Exercise: Omit all pictures, then retype exactly the lines from the one that contains "Approximately how many" through the end of the listing.

(Geometry question records)
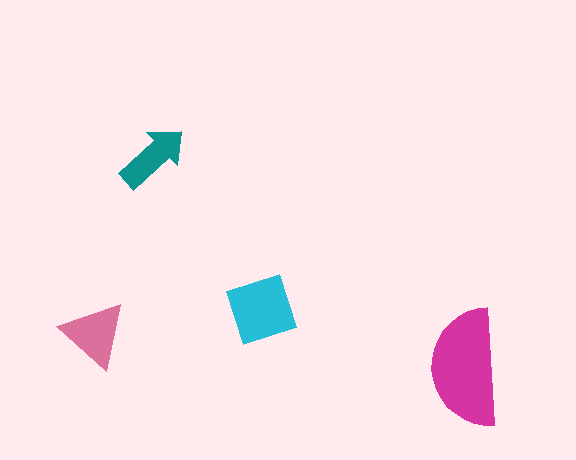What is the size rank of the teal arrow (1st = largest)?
4th.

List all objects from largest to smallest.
The magenta semicircle, the cyan diamond, the pink triangle, the teal arrow.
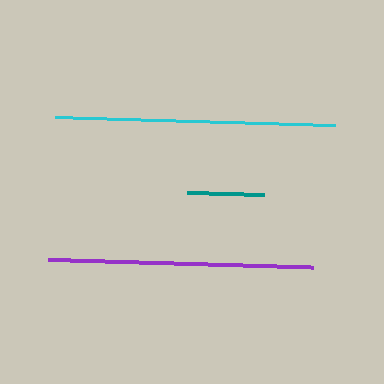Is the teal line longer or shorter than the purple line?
The purple line is longer than the teal line.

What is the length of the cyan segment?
The cyan segment is approximately 280 pixels long.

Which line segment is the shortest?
The teal line is the shortest at approximately 77 pixels.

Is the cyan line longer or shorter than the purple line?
The cyan and purple lines are approximately the same length (about 280 and 265 pixels).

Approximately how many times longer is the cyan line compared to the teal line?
The cyan line is approximately 3.6 times the length of the teal line.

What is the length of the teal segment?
The teal segment is approximately 77 pixels long.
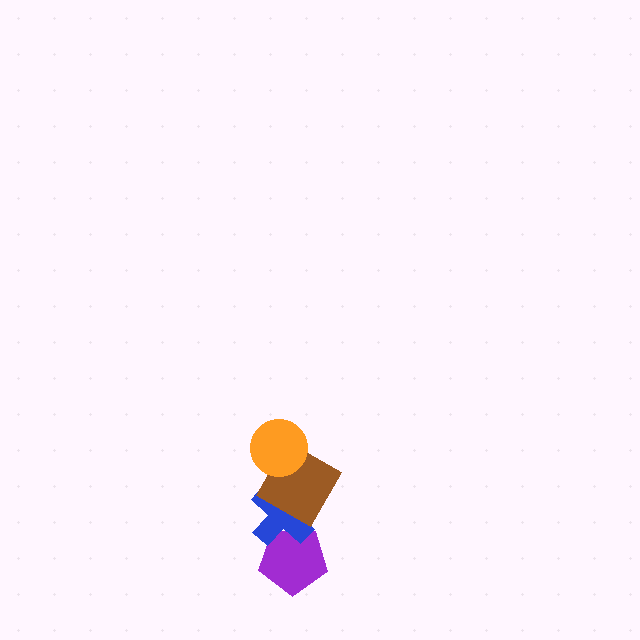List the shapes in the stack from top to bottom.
From top to bottom: the orange circle, the brown square, the blue cross, the purple pentagon.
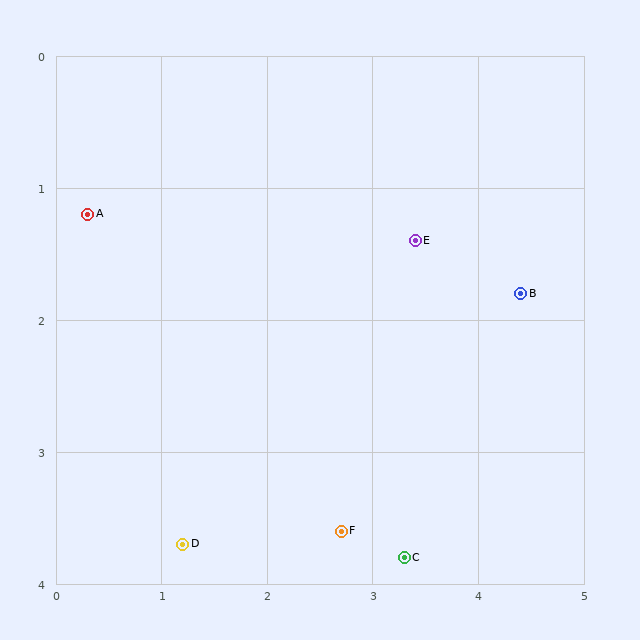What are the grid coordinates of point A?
Point A is at approximately (0.3, 1.2).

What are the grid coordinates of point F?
Point F is at approximately (2.7, 3.6).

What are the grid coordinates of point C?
Point C is at approximately (3.3, 3.8).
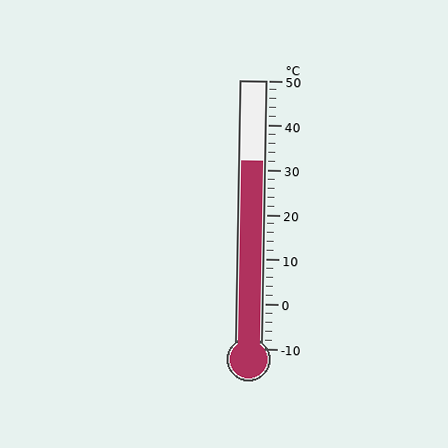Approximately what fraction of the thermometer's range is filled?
The thermometer is filled to approximately 70% of its range.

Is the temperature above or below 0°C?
The temperature is above 0°C.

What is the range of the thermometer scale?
The thermometer scale ranges from -10°C to 50°C.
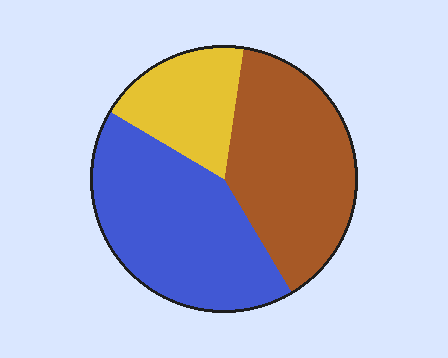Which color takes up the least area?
Yellow, at roughly 20%.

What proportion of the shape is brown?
Brown takes up between a third and a half of the shape.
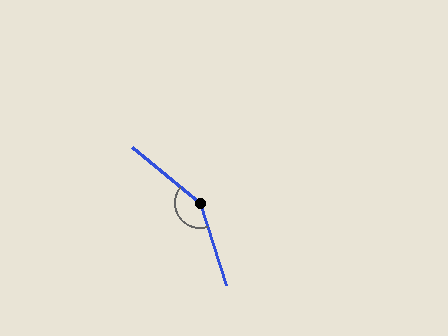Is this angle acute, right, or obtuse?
It is obtuse.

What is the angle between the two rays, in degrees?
Approximately 147 degrees.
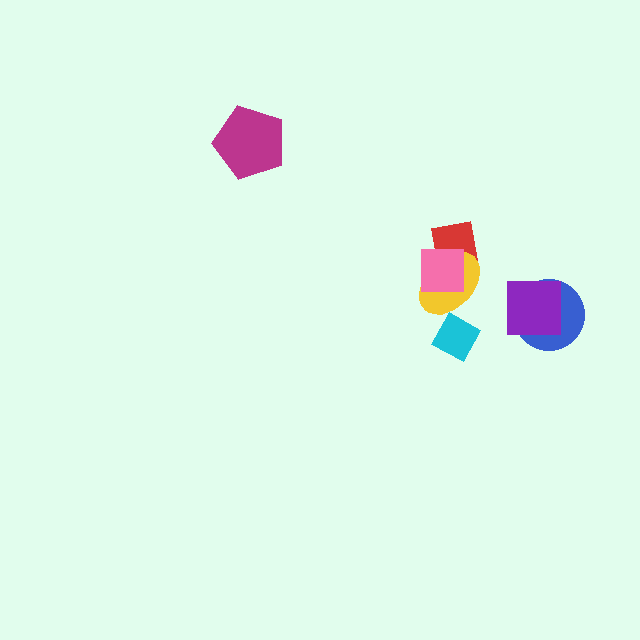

In response:
Approximately how many times longer is the cyan line compared to the teal line?
The cyan line is approximately 3.6 times the length of the teal line.

What is the length of the teal segment?
The teal segment is approximately 77 pixels long.
List the shapes in the stack from top to bottom.
From top to bottom: the orange circle, the brown square, the blue cross, the purple pentagon.
What are the grid coordinates of point A?
Point A is at approximately (0.3, 1.2).

What are the grid coordinates of point F?
Point F is at approximately (2.7, 3.6).

What are the grid coordinates of point C?
Point C is at approximately (3.3, 3.8).
Approximately what fraction of the thermometer's range is filled?
The thermometer is filled to approximately 70% of its range.

Is the temperature above or below 0°C?
The temperature is above 0°C.

What is the range of the thermometer scale?
The thermometer scale ranges from -10°C to 50°C.
Which color takes up the least area?
Yellow, at roughly 20%.

What proportion of the shape is brown?
Brown takes up between a third and a half of the shape.
Is this angle acute, right, or obtuse?
It is obtuse.

What is the angle between the two rays, in degrees?
Approximately 147 degrees.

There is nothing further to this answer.